- **PROBLEM TO WORK ON**
In the records below, find the line that contains "In what direction". Retype that line and all the lines after it through the end, leaving out the pictures.

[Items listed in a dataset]
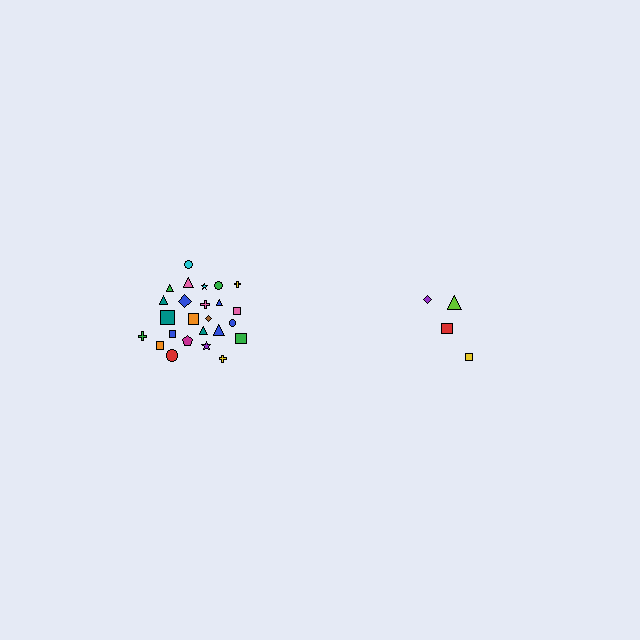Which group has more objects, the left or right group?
The left group.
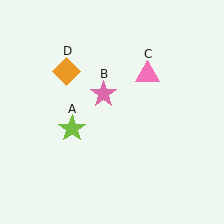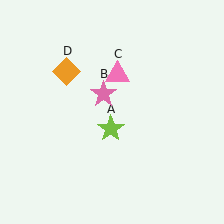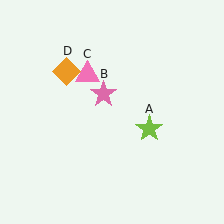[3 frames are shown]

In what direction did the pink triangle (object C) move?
The pink triangle (object C) moved left.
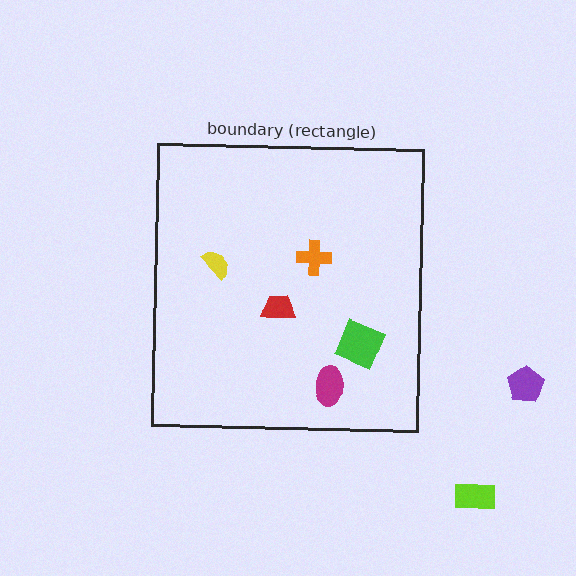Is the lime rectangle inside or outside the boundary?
Outside.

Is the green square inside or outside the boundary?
Inside.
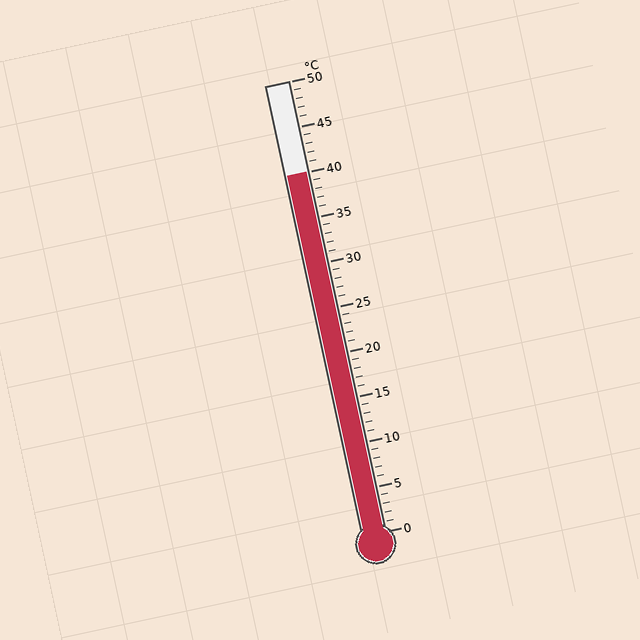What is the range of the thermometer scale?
The thermometer scale ranges from 0°C to 50°C.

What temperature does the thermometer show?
The thermometer shows approximately 40°C.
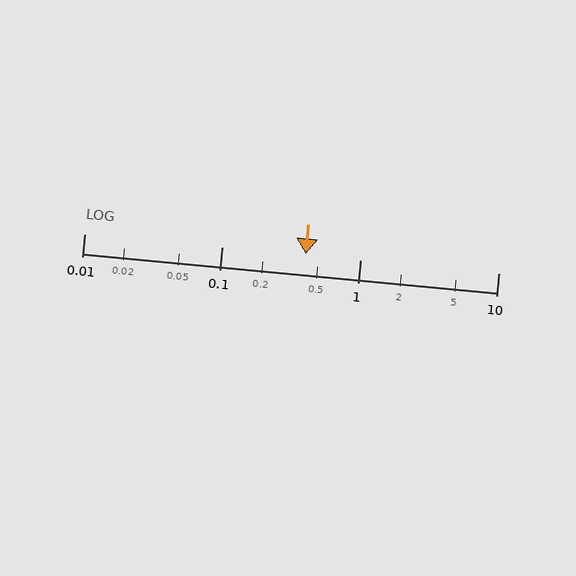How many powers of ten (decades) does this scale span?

- **RESULT BELOW**
In what direction did the pink triangle (object C) move?
The pink triangle (object C) moved left.
Is the lime rectangle inside or outside the boundary?
Outside.

Is the green square inside or outside the boundary?
Inside.
What is the range of the thermometer scale?
The thermometer scale ranges from 0°C to 50°C.

What temperature does the thermometer show?
The thermometer shows approximately 40°C.
How many powers of ten (decades) does this scale span?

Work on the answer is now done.